WRITTEN EXERCISE: Copy each line exactly. Drop every picture.

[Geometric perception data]
>> Begin
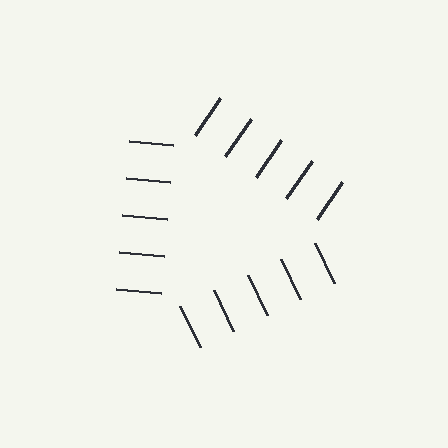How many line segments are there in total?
15 — 5 along each of the 3 edges.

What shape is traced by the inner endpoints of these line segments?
An illusory triangle — the line segments terminate on its edges but no continuous stroke is drawn.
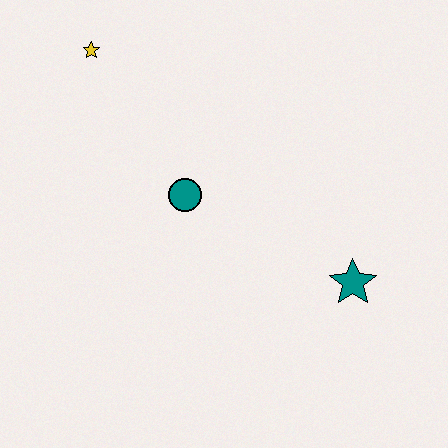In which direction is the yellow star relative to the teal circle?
The yellow star is above the teal circle.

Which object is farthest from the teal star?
The yellow star is farthest from the teal star.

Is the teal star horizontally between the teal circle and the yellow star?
No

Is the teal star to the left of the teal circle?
No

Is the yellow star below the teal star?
No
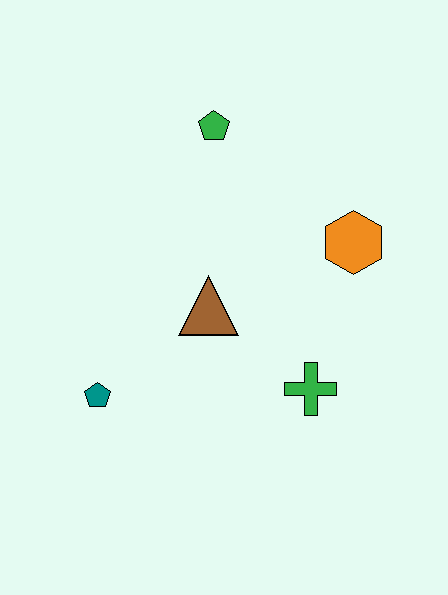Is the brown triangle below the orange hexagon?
Yes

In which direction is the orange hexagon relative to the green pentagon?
The orange hexagon is to the right of the green pentagon.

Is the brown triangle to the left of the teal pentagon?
No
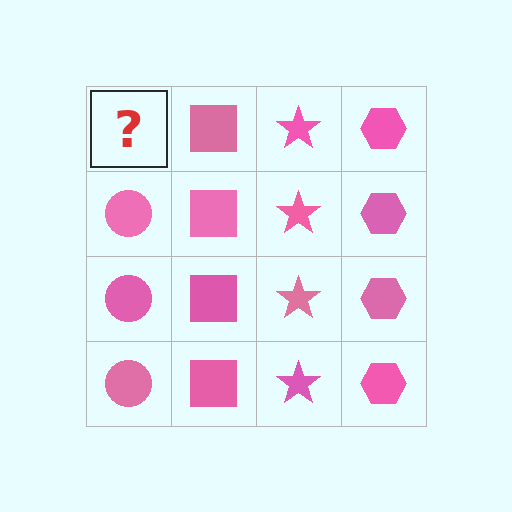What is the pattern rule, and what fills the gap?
The rule is that each column has a consistent shape. The gap should be filled with a pink circle.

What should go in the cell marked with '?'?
The missing cell should contain a pink circle.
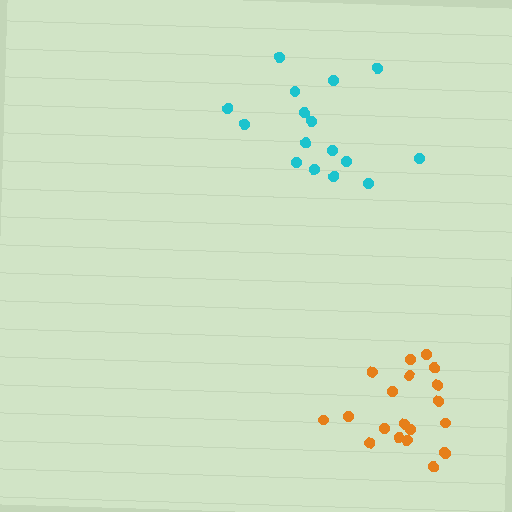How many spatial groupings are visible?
There are 2 spatial groupings.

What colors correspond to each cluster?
The clusters are colored: orange, cyan.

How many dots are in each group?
Group 1: 20 dots, Group 2: 16 dots (36 total).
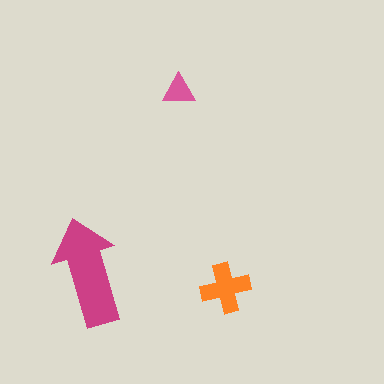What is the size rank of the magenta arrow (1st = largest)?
1st.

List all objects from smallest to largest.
The pink triangle, the orange cross, the magenta arrow.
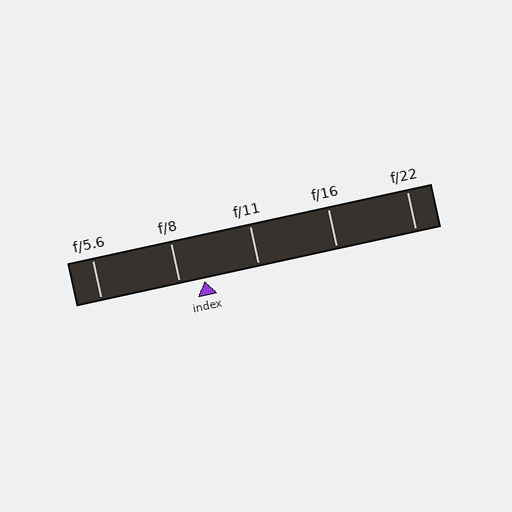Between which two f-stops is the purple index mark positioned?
The index mark is between f/8 and f/11.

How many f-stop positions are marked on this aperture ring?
There are 5 f-stop positions marked.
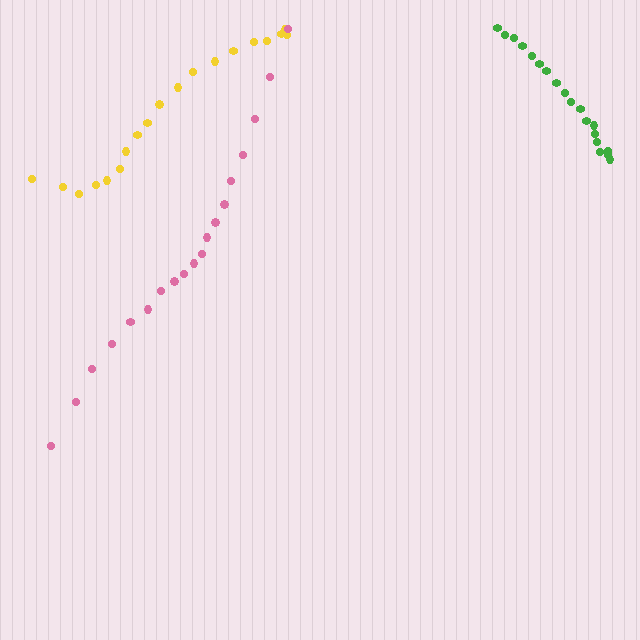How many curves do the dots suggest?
There are 3 distinct paths.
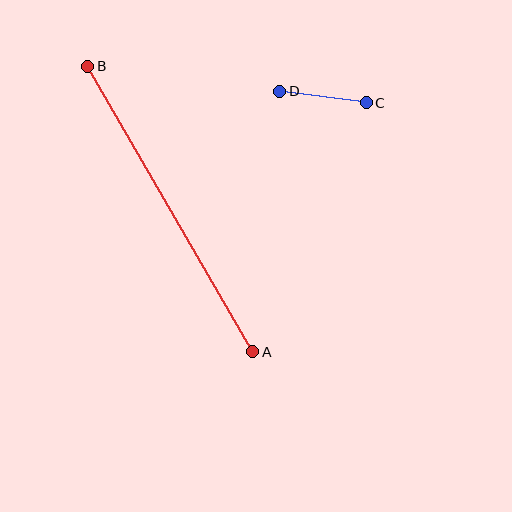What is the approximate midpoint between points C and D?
The midpoint is at approximately (323, 97) pixels.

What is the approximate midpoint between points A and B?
The midpoint is at approximately (170, 209) pixels.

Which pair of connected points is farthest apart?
Points A and B are farthest apart.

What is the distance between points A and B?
The distance is approximately 330 pixels.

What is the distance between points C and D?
The distance is approximately 87 pixels.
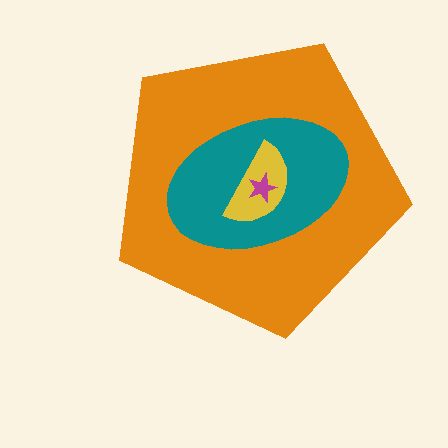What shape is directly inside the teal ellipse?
The yellow semicircle.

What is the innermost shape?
The magenta star.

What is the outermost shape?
The orange pentagon.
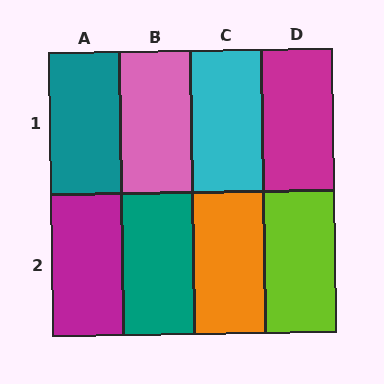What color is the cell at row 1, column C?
Cyan.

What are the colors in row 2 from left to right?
Magenta, teal, orange, lime.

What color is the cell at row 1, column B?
Pink.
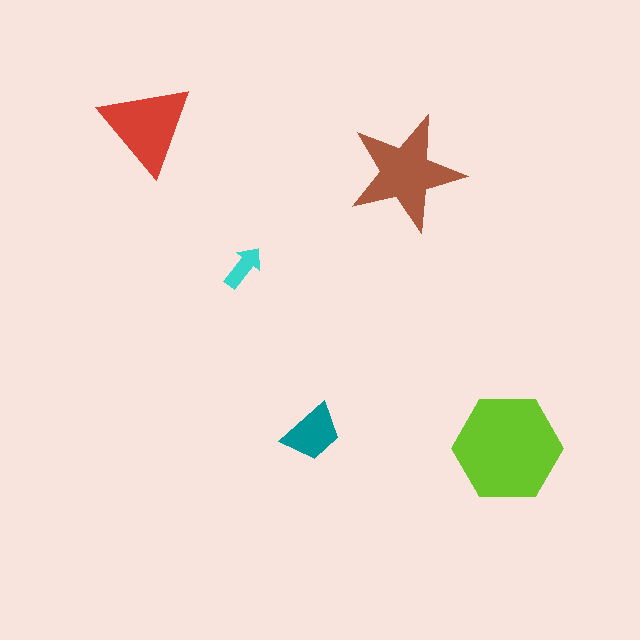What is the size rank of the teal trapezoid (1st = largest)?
4th.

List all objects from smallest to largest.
The cyan arrow, the teal trapezoid, the red triangle, the brown star, the lime hexagon.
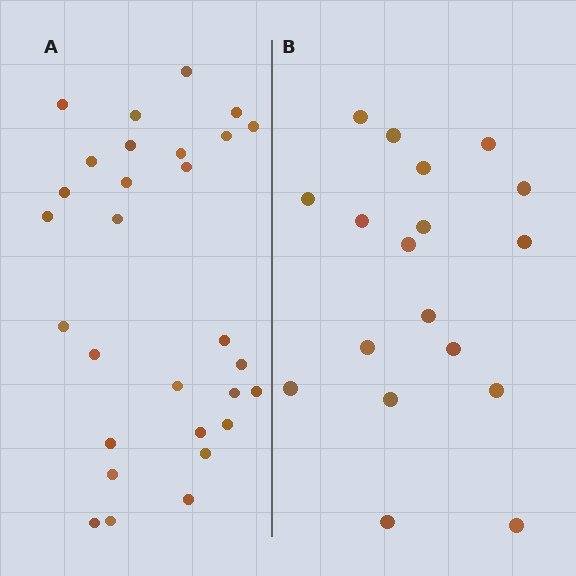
>> End
RESULT:
How many line segments are there in total?
15 — 5 along each of the 3 edges.

What shape is traced by the inner endpoints of these line segments?
An illusory triangle — the line segments terminate on its edges but no continuous stroke is drawn.
In which direction is the yellow star relative to the teal circle?
The yellow star is above the teal circle.

Which object is farthest from the teal star?
The yellow star is farthest from the teal star.

Is the teal star horizontally between the teal circle and the yellow star?
No

Is the teal star to the left of the teal circle?
No

Is the yellow star below the teal star?
No
Is the brown triangle below the orange hexagon?
Yes

In which direction is the orange hexagon relative to the green pentagon?
The orange hexagon is to the right of the green pentagon.

Is the brown triangle to the left of the teal pentagon?
No
What is the pattern rule, and what fills the gap?
The rule is that each column has a consistent shape. The gap should be filled with a pink circle.

What should go in the cell marked with '?'?
The missing cell should contain a pink circle.
How many spatial groupings are visible?
There are 2 spatial groupings.

What colors correspond to each cluster?
The clusters are colored: orange, cyan.

How many dots are in each group?
Group 1: 20 dots, Group 2: 16 dots (36 total).
What is the size rank of the magenta arrow (1st = largest)?
1st.

List all objects from smallest to largest.
The pink triangle, the orange cross, the magenta arrow.
Between which two f-stops is the purple index mark positioned?
The index mark is between f/8 and f/11.

How many f-stop positions are marked on this aperture ring?
There are 5 f-stop positions marked.
How many curves do the dots suggest?
There are 3 distinct paths.
What is the approximate midpoint between points C and D?
The midpoint is at approximately (323, 97) pixels.

What is the approximate midpoint between points A and B?
The midpoint is at approximately (170, 209) pixels.

Which pair of connected points is farthest apart?
Points A and B are farthest apart.

What is the distance between points A and B?
The distance is approximately 330 pixels.

What is the distance between points C and D?
The distance is approximately 87 pixels.
What shape is directly inside the teal ellipse?
The yellow semicircle.

What is the innermost shape?
The magenta star.

What is the outermost shape?
The orange pentagon.
What color is the cell at row 1, column C?
Cyan.

What are the colors in row 2 from left to right?
Magenta, teal, orange, lime.

What color is the cell at row 1, column B?
Pink.
What is the size rank of the teal trapezoid (1st = largest)?
4th.

List all objects from smallest to largest.
The cyan arrow, the teal trapezoid, the red triangle, the brown star, the lime hexagon.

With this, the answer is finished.